- **Aim of the exercise**
Skip the pictures. Quote every line below, exactly, from the one with "How many levels of nesting are there?" through the final line.
### Records
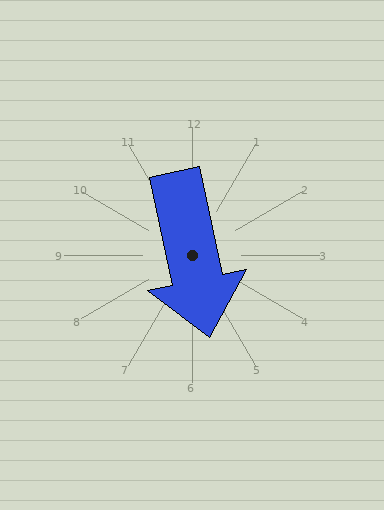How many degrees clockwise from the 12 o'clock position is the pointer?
Approximately 168 degrees.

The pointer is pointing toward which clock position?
Roughly 6 o'clock.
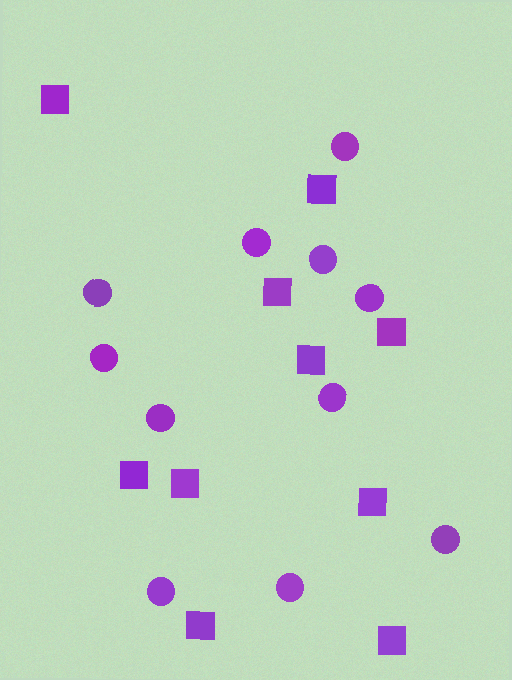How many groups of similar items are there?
There are 2 groups: one group of squares (10) and one group of circles (11).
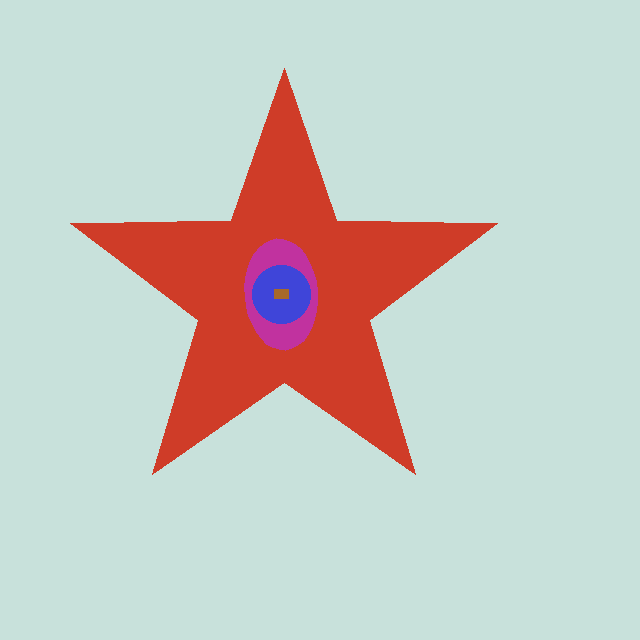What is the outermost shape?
The red star.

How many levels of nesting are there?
4.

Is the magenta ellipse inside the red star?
Yes.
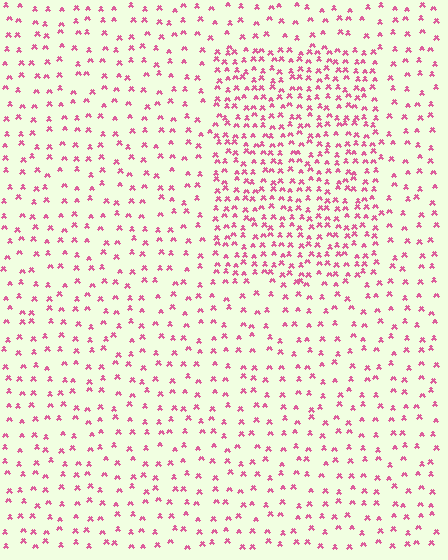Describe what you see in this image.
The image contains small pink elements arranged at two different densities. A rectangle-shaped region is visible where the elements are more densely packed than the surrounding area.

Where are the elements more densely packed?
The elements are more densely packed inside the rectangle boundary.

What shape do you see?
I see a rectangle.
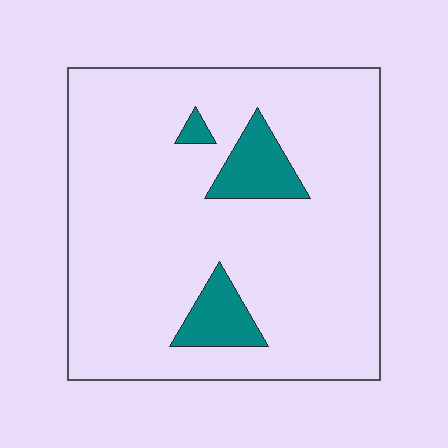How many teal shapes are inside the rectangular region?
3.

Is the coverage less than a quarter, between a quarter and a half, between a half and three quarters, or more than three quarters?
Less than a quarter.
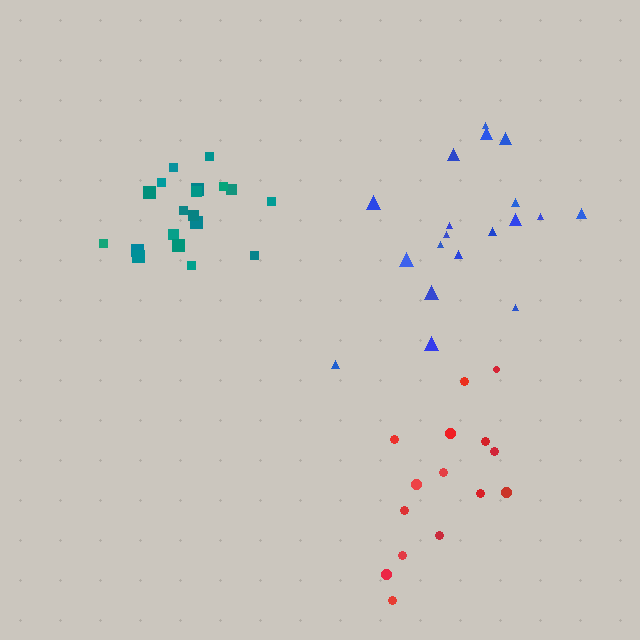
######
- **Response below**
How many levels of nesting are there?
4.

Is the magenta ellipse inside the red star?
Yes.
Describe what you see in this image.
The image contains small pink elements arranged at two different densities. A rectangle-shaped region is visible where the elements are more densely packed than the surrounding area.

Where are the elements more densely packed?
The elements are more densely packed inside the rectangle boundary.

What shape do you see?
I see a rectangle.
How many teal shapes are inside the rectangular region?
3.

Is the coverage less than a quarter, between a quarter and a half, between a half and three quarters, or more than three quarters?
Less than a quarter.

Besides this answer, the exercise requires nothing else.